Geometry question dataset rows:
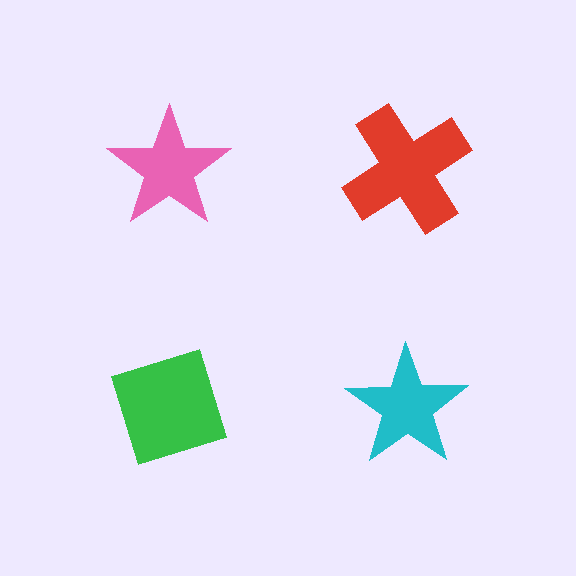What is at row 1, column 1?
A pink star.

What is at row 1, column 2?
A red cross.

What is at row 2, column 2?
A cyan star.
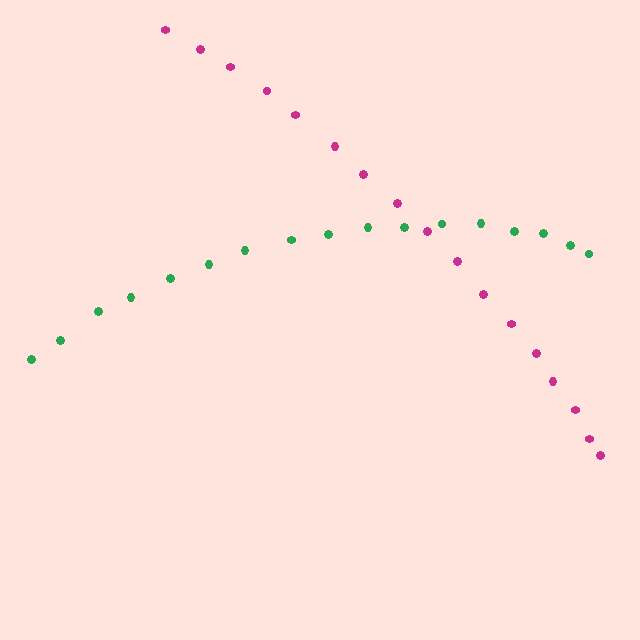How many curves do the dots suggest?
There are 2 distinct paths.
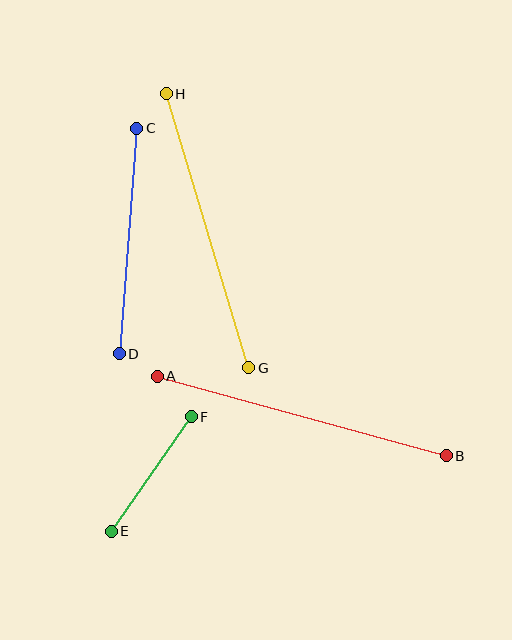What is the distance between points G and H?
The distance is approximately 286 pixels.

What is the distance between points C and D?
The distance is approximately 226 pixels.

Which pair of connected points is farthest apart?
Points A and B are farthest apart.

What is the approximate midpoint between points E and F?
The midpoint is at approximately (151, 474) pixels.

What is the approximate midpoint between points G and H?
The midpoint is at approximately (207, 231) pixels.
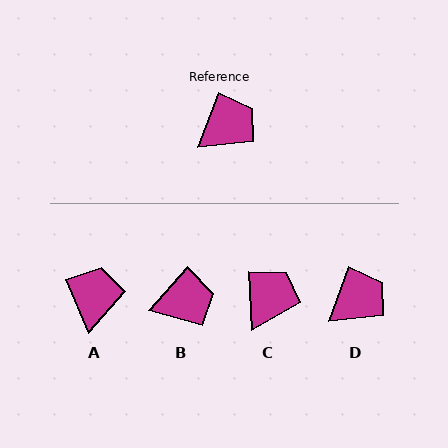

## Exercise instructions:
Omit every image. Quote each record exactly.

## Answer below:
What is at row 1, column 1?
A pink star.

What is at row 1, column 2?
A red cross.

What is at row 2, column 2?
A cyan star.
How many curves do the dots suggest?
There are 2 distinct paths.
What is the distance between points G and H?
The distance is approximately 286 pixels.

What is the distance between points C and D?
The distance is approximately 226 pixels.

Which pair of connected points is farthest apart?
Points A and B are farthest apart.

What is the approximate midpoint between points E and F?
The midpoint is at approximately (151, 474) pixels.

What is the approximate midpoint between points G and H?
The midpoint is at approximately (207, 231) pixels.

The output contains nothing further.